DATASET:
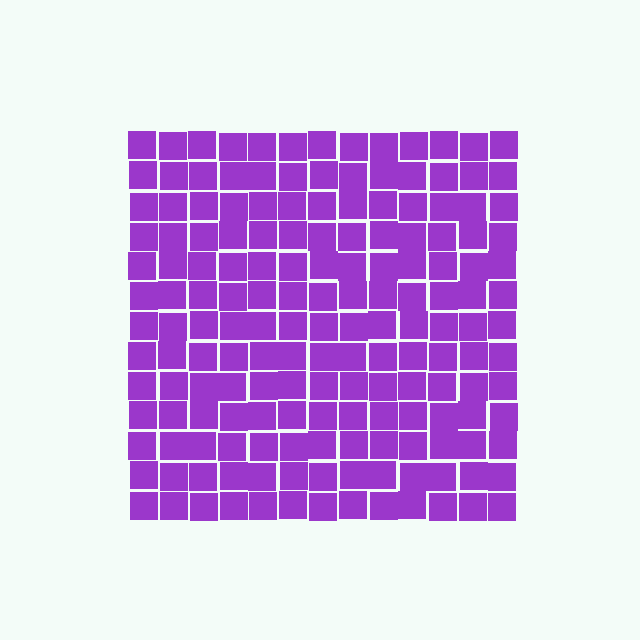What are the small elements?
The small elements are squares.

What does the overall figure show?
The overall figure shows a square.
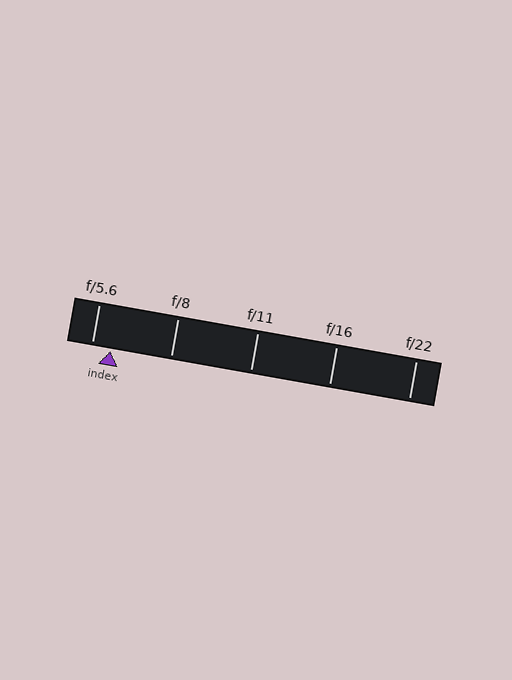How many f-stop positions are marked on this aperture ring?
There are 5 f-stop positions marked.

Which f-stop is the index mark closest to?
The index mark is closest to f/5.6.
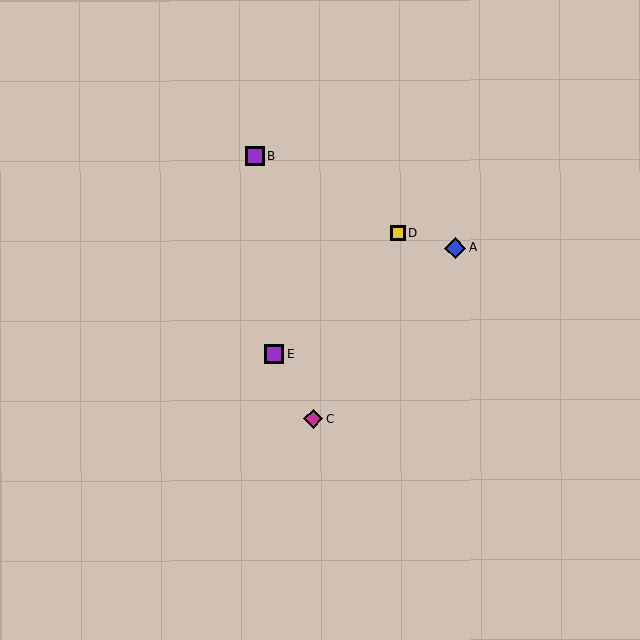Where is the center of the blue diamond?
The center of the blue diamond is at (455, 248).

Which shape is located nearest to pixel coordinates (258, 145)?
The purple square (labeled B) at (255, 156) is nearest to that location.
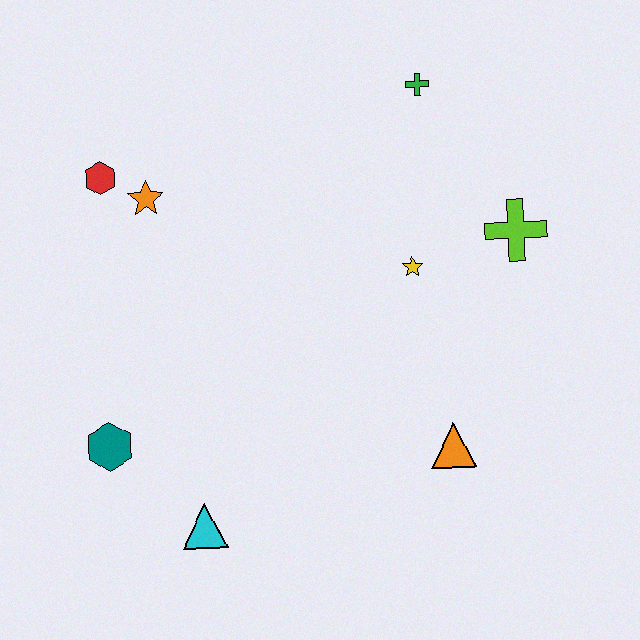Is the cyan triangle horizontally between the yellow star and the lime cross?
No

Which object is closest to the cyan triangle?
The teal hexagon is closest to the cyan triangle.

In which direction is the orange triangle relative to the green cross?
The orange triangle is below the green cross.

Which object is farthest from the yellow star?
The teal hexagon is farthest from the yellow star.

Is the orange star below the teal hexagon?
No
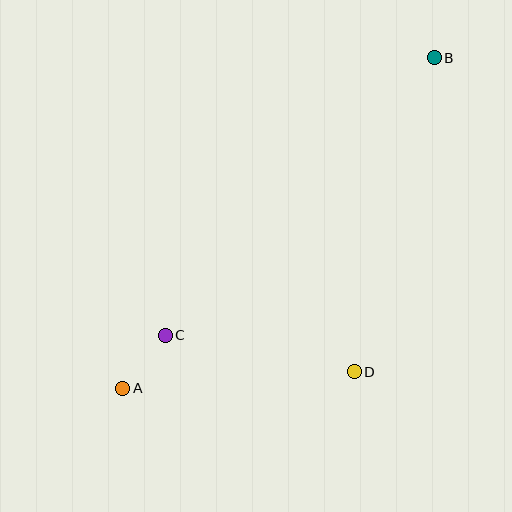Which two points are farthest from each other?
Points A and B are farthest from each other.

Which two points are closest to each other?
Points A and C are closest to each other.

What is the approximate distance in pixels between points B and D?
The distance between B and D is approximately 324 pixels.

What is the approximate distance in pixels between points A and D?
The distance between A and D is approximately 232 pixels.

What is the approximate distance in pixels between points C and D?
The distance between C and D is approximately 192 pixels.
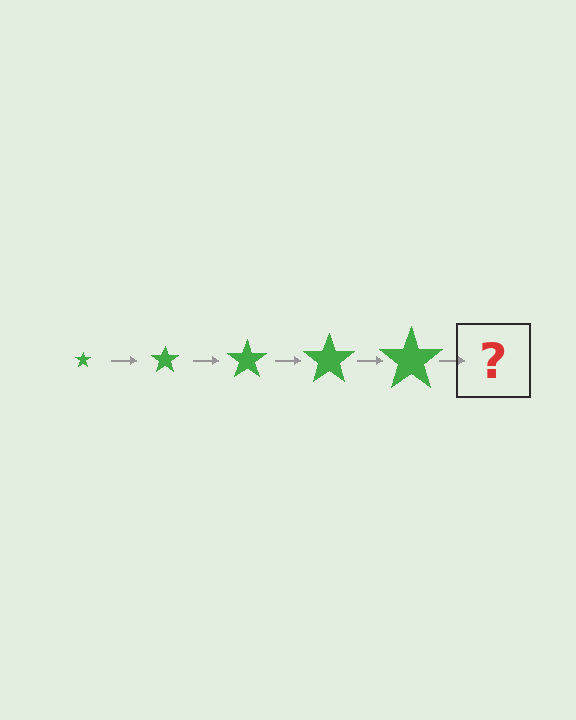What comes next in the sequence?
The next element should be a green star, larger than the previous one.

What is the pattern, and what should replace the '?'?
The pattern is that the star gets progressively larger each step. The '?' should be a green star, larger than the previous one.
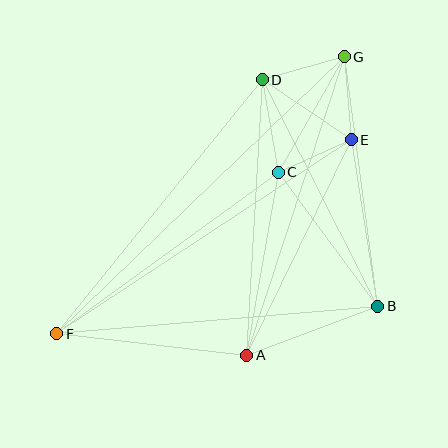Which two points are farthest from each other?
Points F and G are farthest from each other.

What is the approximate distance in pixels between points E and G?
The distance between E and G is approximately 83 pixels.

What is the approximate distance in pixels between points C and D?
The distance between C and D is approximately 94 pixels.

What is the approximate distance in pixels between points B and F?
The distance between B and F is approximately 322 pixels.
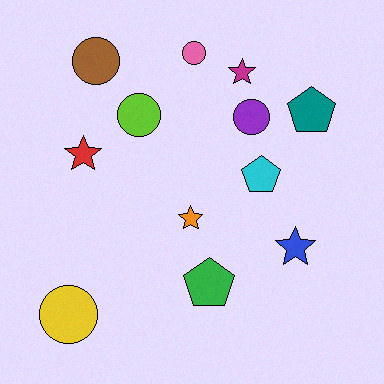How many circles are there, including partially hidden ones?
There are 5 circles.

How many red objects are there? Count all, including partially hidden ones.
There is 1 red object.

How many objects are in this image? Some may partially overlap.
There are 12 objects.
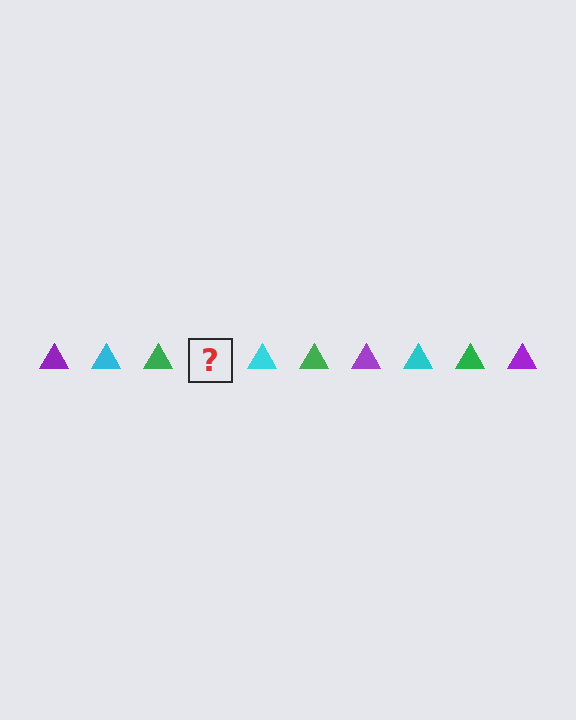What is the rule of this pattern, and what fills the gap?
The rule is that the pattern cycles through purple, cyan, green triangles. The gap should be filled with a purple triangle.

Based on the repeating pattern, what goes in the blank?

WORK INSTRUCTIONS: Omit pictures; set down the rest of the material word for word.

SOLUTION FOR THIS PROBLEM:
What are the small elements?
The small elements are squares.

What does the overall figure show?
The overall figure shows a square.
How many f-stop positions are marked on this aperture ring?
There are 5 f-stop positions marked.

Which f-stop is the index mark closest to?
The index mark is closest to f/5.6.
Where is the center of the blue diamond?
The center of the blue diamond is at (455, 248).

Which shape is located nearest to pixel coordinates (258, 145)?
The purple square (labeled B) at (255, 156) is nearest to that location.
Is the cyan triangle horizontally between the yellow star and the lime cross?
No

Which object is closest to the cyan triangle?
The teal hexagon is closest to the cyan triangle.

In which direction is the orange triangle relative to the green cross?
The orange triangle is below the green cross.

Which object is farthest from the yellow star?
The teal hexagon is farthest from the yellow star.

Is the orange star below the teal hexagon?
No
Which two points are farthest from each other?
Points A and B are farthest from each other.

Which two points are closest to each other?
Points A and C are closest to each other.

What is the approximate distance in pixels between points B and D?
The distance between B and D is approximately 324 pixels.

What is the approximate distance in pixels between points A and D?
The distance between A and D is approximately 232 pixels.

What is the approximate distance in pixels between points C and D?
The distance between C and D is approximately 192 pixels.
What comes next in the sequence?
The next element should be a green star, larger than the previous one.

What is the pattern, and what should replace the '?'?
The pattern is that the star gets progressively larger each step. The '?' should be a green star, larger than the previous one.
Which two points are farthest from each other?
Points F and G are farthest from each other.

What is the approximate distance in pixels between points E and G?
The distance between E and G is approximately 83 pixels.

What is the approximate distance in pixels between points C and D?
The distance between C and D is approximately 94 pixels.

What is the approximate distance in pixels between points B and F?
The distance between B and F is approximately 322 pixels.
How many circles are there, including partially hidden ones?
There are 5 circles.

How many red objects are there? Count all, including partially hidden ones.
There is 1 red object.

How many objects are in this image? Some may partially overlap.
There are 12 objects.
What is the rule of this pattern, and what fills the gap?
The rule is that the pattern cycles through purple, cyan, green triangles. The gap should be filled with a purple triangle.

Based on the repeating pattern, what goes in the blank?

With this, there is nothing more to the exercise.